* **JOB**
Omit every picture, then give all the entries again exactly.

* **RECORDS TO USE**
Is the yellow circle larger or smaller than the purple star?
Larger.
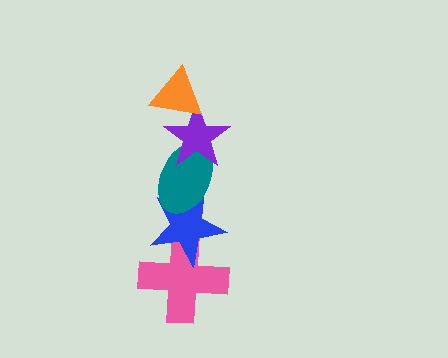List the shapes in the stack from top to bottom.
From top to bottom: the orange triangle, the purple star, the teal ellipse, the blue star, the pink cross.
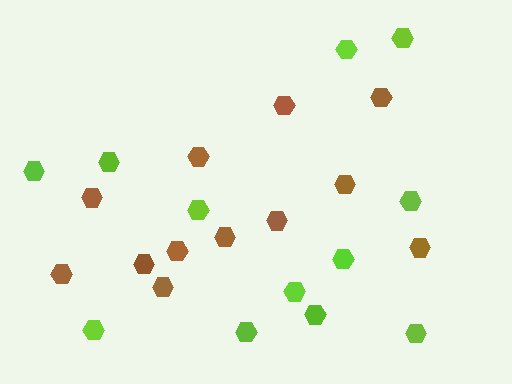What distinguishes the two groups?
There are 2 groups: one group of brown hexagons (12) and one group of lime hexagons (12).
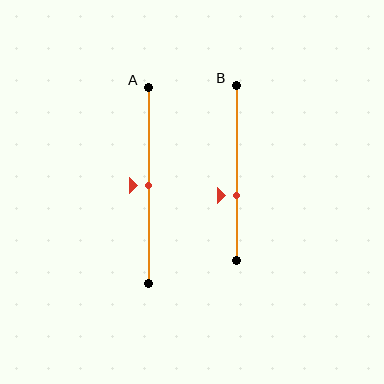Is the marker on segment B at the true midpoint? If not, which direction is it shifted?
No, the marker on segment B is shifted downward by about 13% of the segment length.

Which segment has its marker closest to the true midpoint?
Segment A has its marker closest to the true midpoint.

* **WRITTEN RESPONSE**
Is the yellow circle larger or smaller than the purple star?
Larger.
List the shapes in the stack from top to bottom.
From top to bottom: the orange triangle, the purple star, the teal ellipse, the blue star, the pink cross.
What distinguishes the two groups?
There are 2 groups: one group of brown hexagons (12) and one group of lime hexagons (12).
Is the marker on segment B at the true midpoint? If not, which direction is it shifted?
No, the marker on segment B is shifted downward by about 13% of the segment length.

Which segment has its marker closest to the true midpoint?
Segment A has its marker closest to the true midpoint.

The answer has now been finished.